#### PROBLEM TO WORK ON
Set every line down exactly, from the one that has "Which region contains the blue square?" through the final one, and keep the pictures out.

--- Start RECORDS TO PROCESS ---

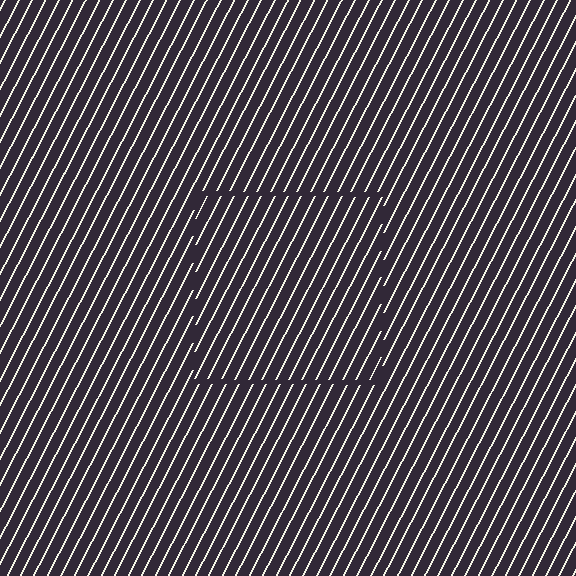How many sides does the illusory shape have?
4 sides — the line-ends trace a square.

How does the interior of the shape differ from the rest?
The interior of the shape contains the same grating, shifted by half a period — the contour is defined by the phase discontinuity where line-ends from the inner and outer gratings abut.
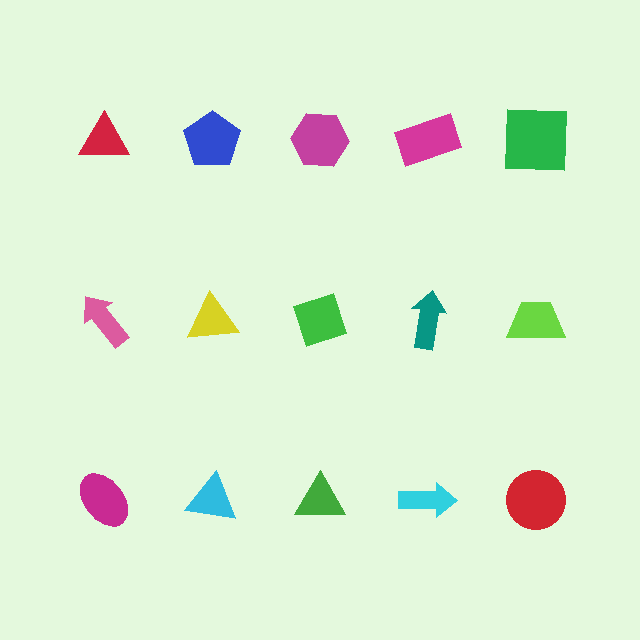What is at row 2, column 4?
A teal arrow.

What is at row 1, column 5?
A green square.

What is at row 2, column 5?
A lime trapezoid.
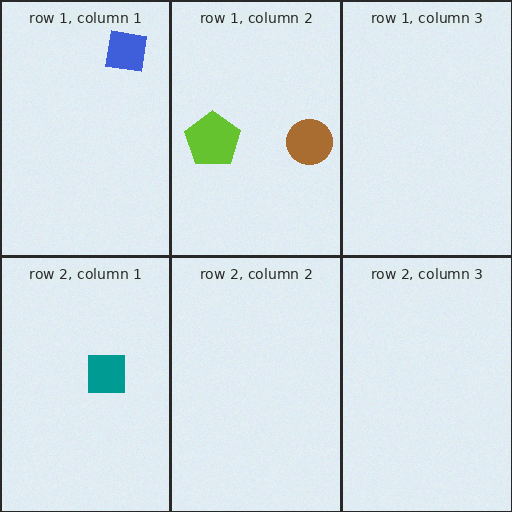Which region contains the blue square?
The row 1, column 1 region.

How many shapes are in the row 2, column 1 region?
1.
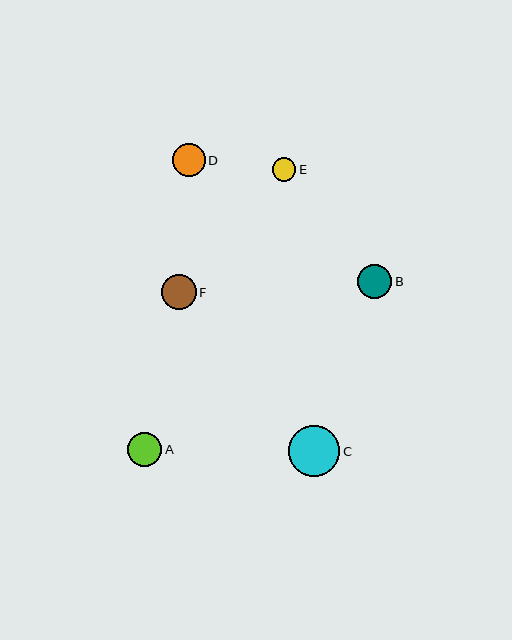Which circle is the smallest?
Circle E is the smallest with a size of approximately 23 pixels.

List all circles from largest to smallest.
From largest to smallest: C, F, A, B, D, E.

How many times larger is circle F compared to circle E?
Circle F is approximately 1.5 times the size of circle E.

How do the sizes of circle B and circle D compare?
Circle B and circle D are approximately the same size.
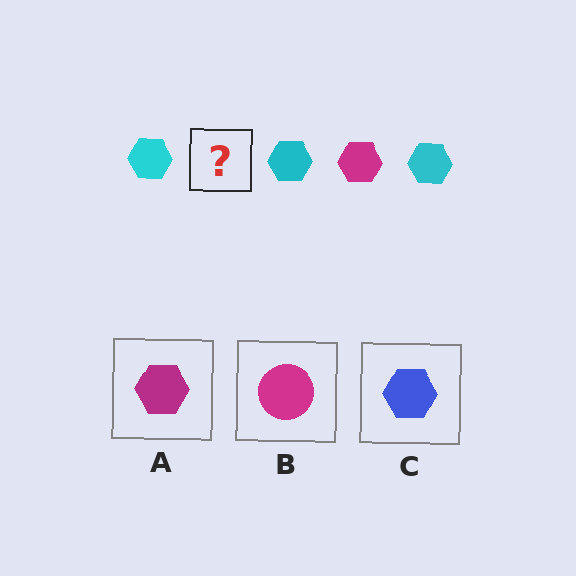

--- End RECORDS TO PROCESS ---

#### EXERCISE SOLUTION
Which region contains the blue square?
The row 1, column 1 region.

How many shapes are in the row 2, column 1 region?
1.
Which circle is the smallest?
Circle E is the smallest with a size of approximately 23 pixels.

List all circles from largest to smallest.
From largest to smallest: C, F, A, B, D, E.

How many times larger is circle F compared to circle E?
Circle F is approximately 1.5 times the size of circle E.

How do the sizes of circle B and circle D compare?
Circle B and circle D are approximately the same size.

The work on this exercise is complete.